WRITTEN TASK: What follows is a set of records; restate each one word for word and drop the pictures.

(Entries from a dataset)
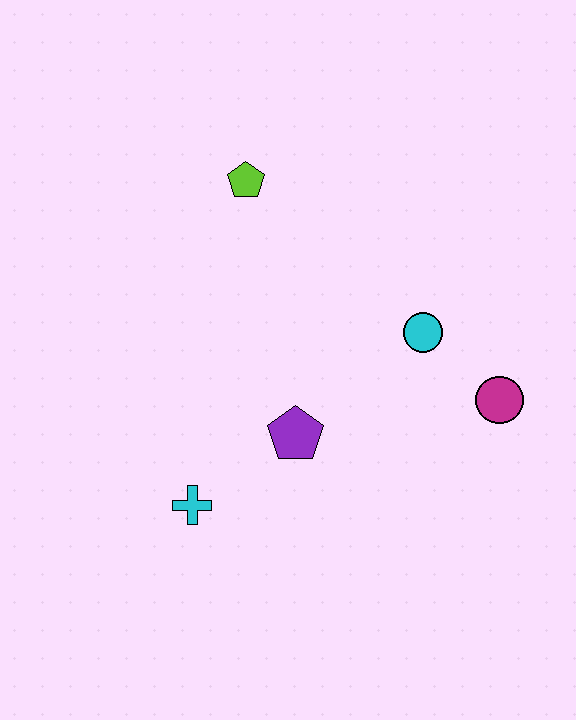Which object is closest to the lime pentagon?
The cyan circle is closest to the lime pentagon.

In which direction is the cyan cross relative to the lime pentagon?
The cyan cross is below the lime pentagon.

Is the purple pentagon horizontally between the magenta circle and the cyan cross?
Yes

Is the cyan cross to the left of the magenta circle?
Yes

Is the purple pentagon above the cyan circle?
No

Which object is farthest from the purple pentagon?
The lime pentagon is farthest from the purple pentagon.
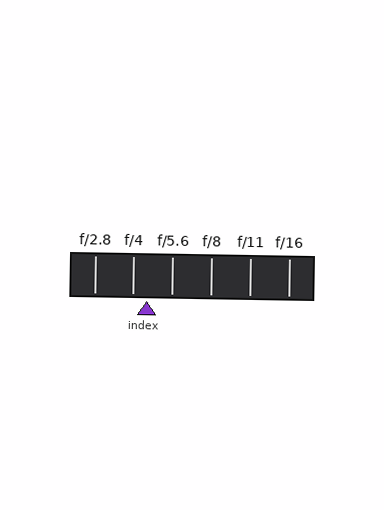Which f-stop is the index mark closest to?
The index mark is closest to f/4.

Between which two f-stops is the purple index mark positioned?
The index mark is between f/4 and f/5.6.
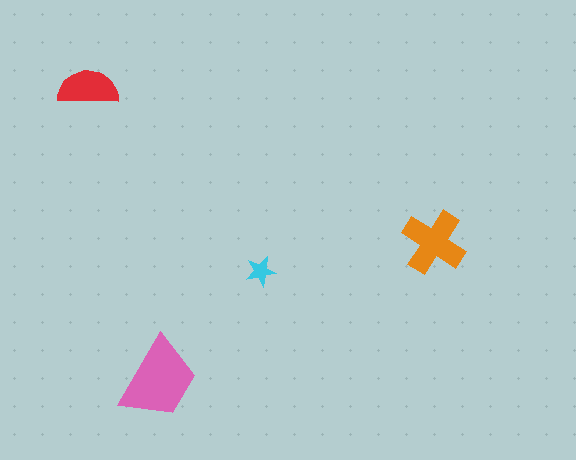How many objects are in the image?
There are 4 objects in the image.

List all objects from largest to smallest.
The pink trapezoid, the orange cross, the red semicircle, the cyan star.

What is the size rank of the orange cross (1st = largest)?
2nd.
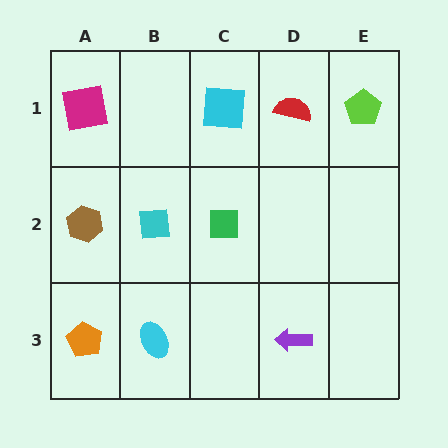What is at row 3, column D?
A purple arrow.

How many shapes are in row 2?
3 shapes.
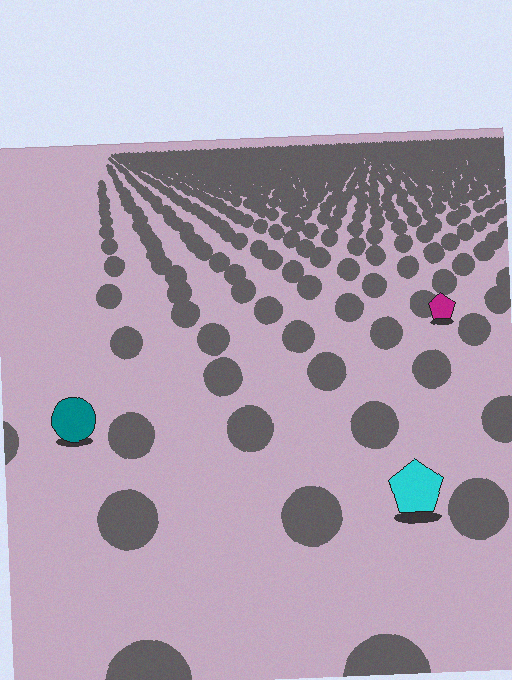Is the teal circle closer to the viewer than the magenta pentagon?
Yes. The teal circle is closer — you can tell from the texture gradient: the ground texture is coarser near it.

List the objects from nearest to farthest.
From nearest to farthest: the cyan pentagon, the teal circle, the magenta pentagon.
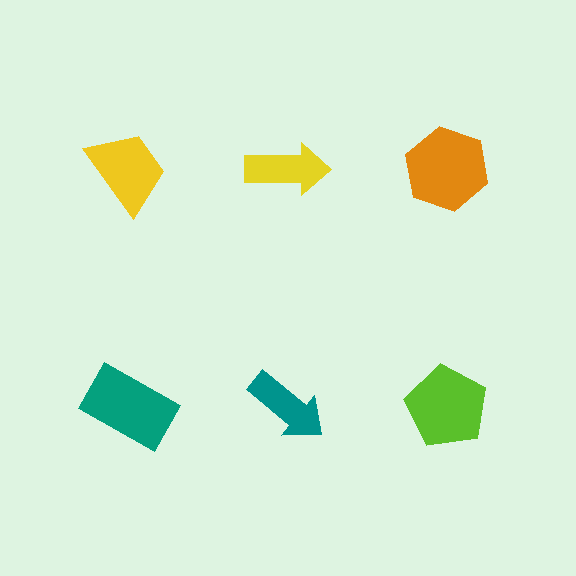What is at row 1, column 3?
An orange hexagon.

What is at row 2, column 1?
A teal rectangle.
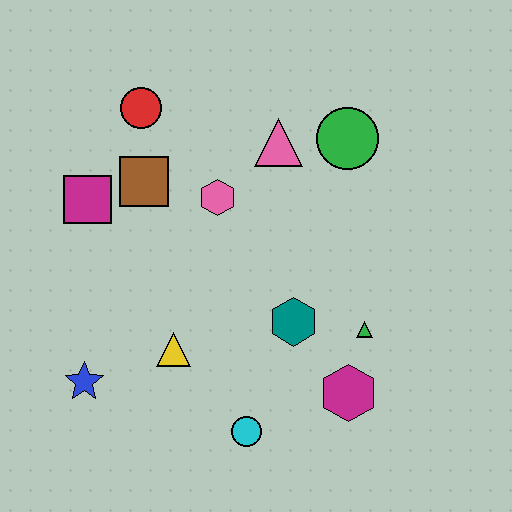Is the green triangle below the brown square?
Yes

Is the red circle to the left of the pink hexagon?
Yes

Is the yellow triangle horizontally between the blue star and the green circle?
Yes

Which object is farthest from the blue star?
The green circle is farthest from the blue star.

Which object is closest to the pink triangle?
The green circle is closest to the pink triangle.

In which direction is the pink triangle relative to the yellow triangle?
The pink triangle is above the yellow triangle.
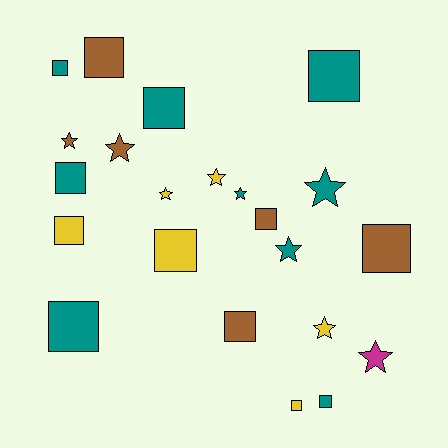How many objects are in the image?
There are 22 objects.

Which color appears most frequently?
Teal, with 9 objects.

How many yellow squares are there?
There are 3 yellow squares.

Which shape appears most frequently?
Square, with 13 objects.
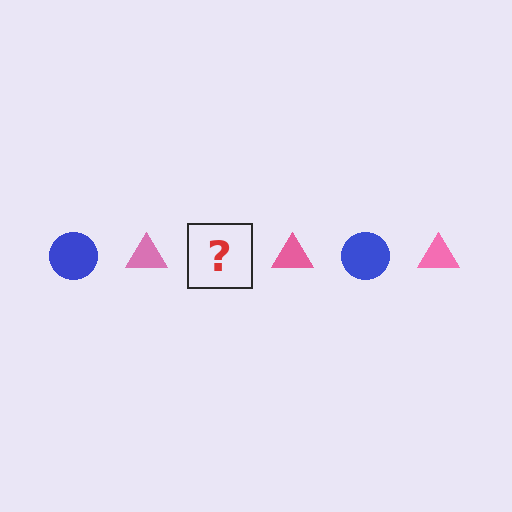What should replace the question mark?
The question mark should be replaced with a blue circle.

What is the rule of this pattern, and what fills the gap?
The rule is that the pattern alternates between blue circle and pink triangle. The gap should be filled with a blue circle.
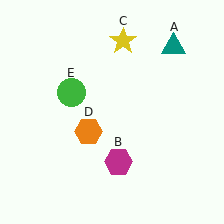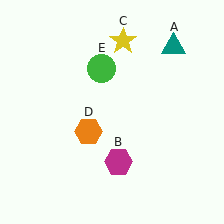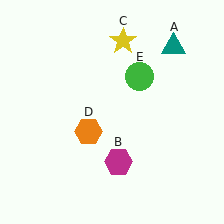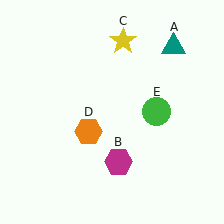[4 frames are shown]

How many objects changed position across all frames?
1 object changed position: green circle (object E).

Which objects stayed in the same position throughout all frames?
Teal triangle (object A) and magenta hexagon (object B) and yellow star (object C) and orange hexagon (object D) remained stationary.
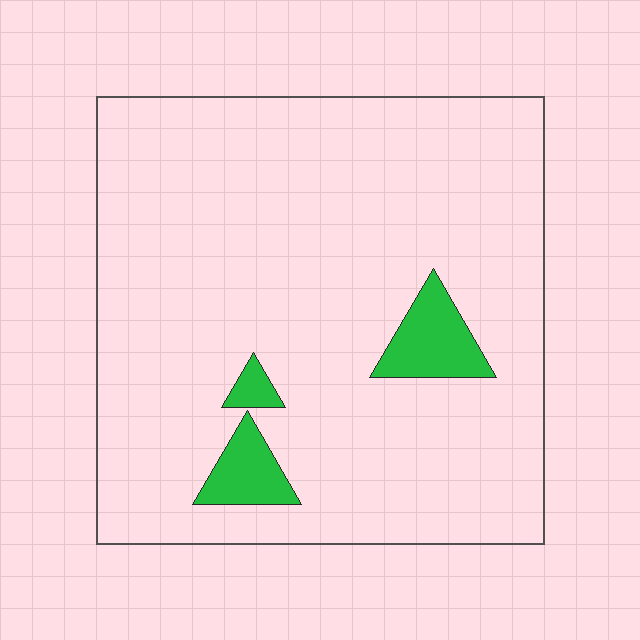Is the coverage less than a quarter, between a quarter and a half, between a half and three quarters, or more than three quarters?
Less than a quarter.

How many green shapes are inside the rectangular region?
3.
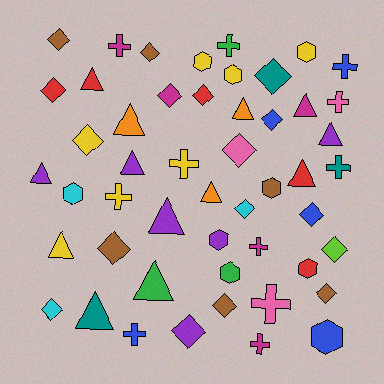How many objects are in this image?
There are 50 objects.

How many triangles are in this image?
There are 13 triangles.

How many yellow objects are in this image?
There are 7 yellow objects.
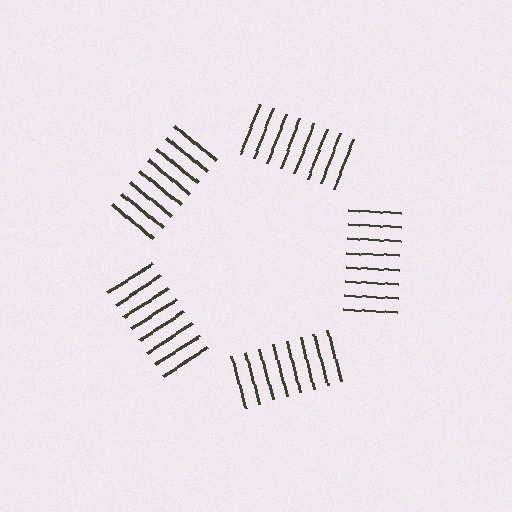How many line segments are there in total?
40 — 8 along each of the 5 edges.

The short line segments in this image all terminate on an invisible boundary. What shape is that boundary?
An illusory pentagon — the line segments terminate on its edges but no continuous stroke is drawn.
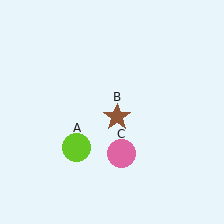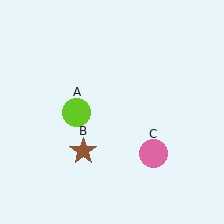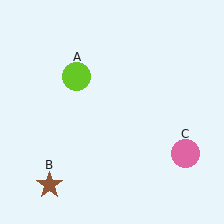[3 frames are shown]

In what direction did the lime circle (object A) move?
The lime circle (object A) moved up.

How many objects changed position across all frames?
3 objects changed position: lime circle (object A), brown star (object B), pink circle (object C).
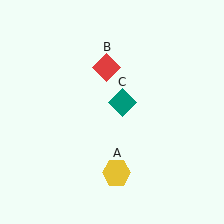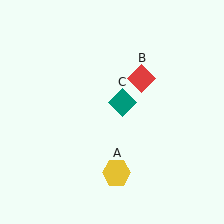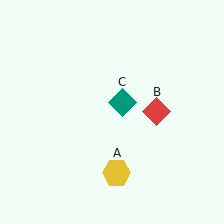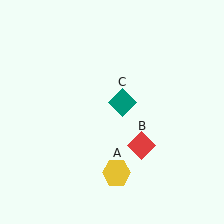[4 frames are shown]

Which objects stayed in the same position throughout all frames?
Yellow hexagon (object A) and teal diamond (object C) remained stationary.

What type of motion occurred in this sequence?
The red diamond (object B) rotated clockwise around the center of the scene.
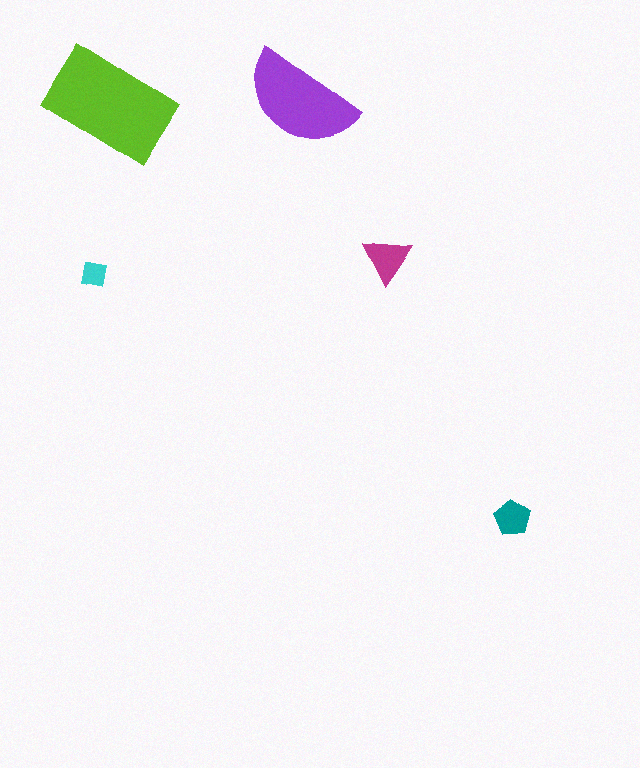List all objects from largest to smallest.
The lime rectangle, the purple semicircle, the magenta triangle, the teal pentagon, the cyan square.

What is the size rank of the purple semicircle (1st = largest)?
2nd.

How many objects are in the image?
There are 5 objects in the image.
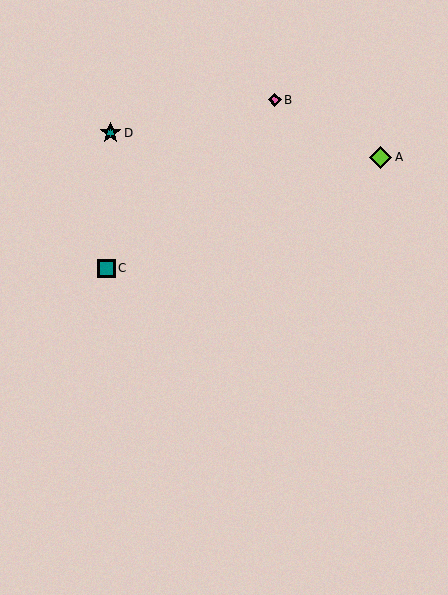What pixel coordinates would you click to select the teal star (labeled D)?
Click at (111, 133) to select the teal star D.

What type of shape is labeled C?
Shape C is a teal square.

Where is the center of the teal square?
The center of the teal square is at (106, 268).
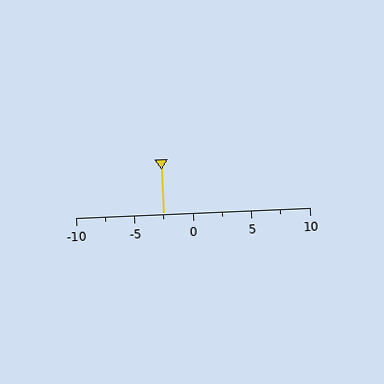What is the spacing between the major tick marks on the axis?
The major ticks are spaced 5 apart.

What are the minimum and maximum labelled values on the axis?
The axis runs from -10 to 10.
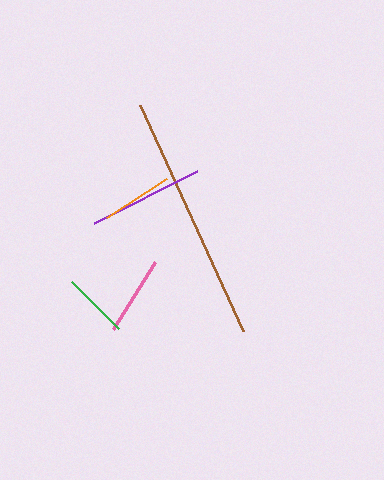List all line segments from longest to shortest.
From longest to shortest: brown, purple, pink, orange and green (about equal).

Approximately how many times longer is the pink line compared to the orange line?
The pink line is approximately 1.1 times the length of the orange line.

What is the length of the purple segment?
The purple segment is approximately 115 pixels long.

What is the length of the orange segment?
The orange segment is approximately 72 pixels long.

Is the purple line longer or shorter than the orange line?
The purple line is longer than the orange line.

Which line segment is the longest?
The brown line is the longest at approximately 248 pixels.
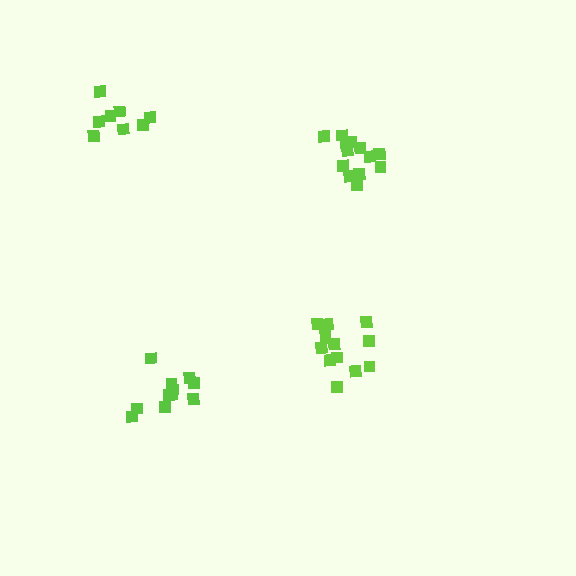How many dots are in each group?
Group 1: 13 dots, Group 2: 11 dots, Group 3: 8 dots, Group 4: 13 dots (45 total).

ANSWER TO THIS PROBLEM:
Which object is closest to the lime pentagon?
The cyan circle is closest to the lime pentagon.

In which direction is the cyan cross relative to the lime pentagon?
The cyan cross is below the lime pentagon.

Is the purple pentagon horizontally between the magenta circle and the cyan cross?
Yes

Is the cyan cross to the left of the magenta circle?
Yes

Is the purple pentagon above the cyan circle?
No

Which object is farthest from the purple pentagon?
The lime pentagon is farthest from the purple pentagon.
Which f-stop is the index mark closest to?
The index mark is closest to f/4.

Between which two f-stops is the purple index mark positioned?
The index mark is between f/4 and f/5.6.
How many objects are in the image?
There are 4 objects in the image.

List all objects from largest to smallest.
The pink trapezoid, the orange cross, the red semicircle, the cyan star.

What is the size rank of the orange cross (1st = largest)?
2nd.
What is at row 3, column D?
A purple arrow.

How many shapes are in row 2?
3 shapes.
Is the teal circle closer to the viewer than the magenta pentagon?
Yes. The teal circle is closer — you can tell from the texture gradient: the ground texture is coarser near it.

List the objects from nearest to farthest.
From nearest to farthest: the cyan pentagon, the teal circle, the magenta pentagon.
What is at row 1, column 3?
An orange hexagon.

What is at row 2, column 1?
A teal rectangle.
Is the green triangle below the brown square?
Yes

Is the red circle to the left of the pink hexagon?
Yes

Is the yellow triangle horizontally between the blue star and the green circle?
Yes

Which object is farthest from the blue star?
The green circle is farthest from the blue star.

Which object is closest to the pink triangle?
The green circle is closest to the pink triangle.

In which direction is the pink triangle relative to the yellow triangle?
The pink triangle is above the yellow triangle.
How many objects are in the image?
There are 22 objects.

Which color appears most frequently?
Teal, with 9 objects.

How many yellow squares are there?
There are 3 yellow squares.

Which shape appears most frequently?
Square, with 13 objects.
What should replace the question mark?
The question mark should be replaced with a blue circle.

What is the rule of this pattern, and what fills the gap?
The rule is that the pattern alternates between blue circle and pink triangle. The gap should be filled with a blue circle.
[4 frames are shown]

How many objects changed position across all frames?
1 object changed position: green circle (object E).

Which objects stayed in the same position throughout all frames?
Teal triangle (object A) and magenta hexagon (object B) and yellow star (object C) and orange hexagon (object D) remained stationary.
Is the coverage less than a quarter, between a quarter and a half, between a half and three quarters, or more than three quarters?
Less than a quarter.

How many green shapes are inside the rectangular region?
3.
How many objects are in this image?
There are 50 objects.

How many triangles are in this image?
There are 13 triangles.

How many yellow objects are in this image?
There are 7 yellow objects.
How many line segments are there in total?
40 — 8 along each of the 5 edges.

The short line segments in this image all terminate on an invisible boundary. What shape is that boundary?
An illusory pentagon — the line segments terminate on its edges but no continuous stroke is drawn.
[3 frames are shown]

In what direction did the lime circle (object A) move?
The lime circle (object A) moved up.

How many objects changed position across all frames?
3 objects changed position: lime circle (object A), brown star (object B), pink circle (object C).
[4 frames are shown]

Which objects stayed in the same position throughout all frames?
Yellow hexagon (object A) and teal diamond (object C) remained stationary.

What type of motion occurred in this sequence?
The red diamond (object B) rotated clockwise around the center of the scene.
List all objects from largest to smallest.
The lime rectangle, the purple semicircle, the magenta triangle, the teal pentagon, the cyan square.

What is the size rank of the purple semicircle (1st = largest)?
2nd.

How many objects are in the image?
There are 5 objects in the image.
What pixel coordinates would you click to select the teal star (labeled D)?
Click at (111, 133) to select the teal star D.

What type of shape is labeled C?
Shape C is a teal square.

Where is the center of the teal square?
The center of the teal square is at (106, 268).
What is the spacing between the major tick marks on the axis?
The major ticks are spaced 5 apart.

What are the minimum and maximum labelled values on the axis?
The axis runs from -10 to 10.
List all line segments from longest to shortest.
From longest to shortest: brown, purple, pink, orange and green (about equal).

Approximately how many times longer is the pink line compared to the orange line?
The pink line is approximately 1.1 times the length of the orange line.

What is the length of the purple segment?
The purple segment is approximately 115 pixels long.

What is the length of the orange segment?
The orange segment is approximately 72 pixels long.

Is the purple line longer or shorter than the orange line?
The purple line is longer than the orange line.

Which line segment is the longest?
The brown line is the longest at approximately 248 pixels.
How many dots are in each group?
Group 1: 13 dots, Group 2: 11 dots, Group 3: 8 dots, Group 4: 13 dots (45 total).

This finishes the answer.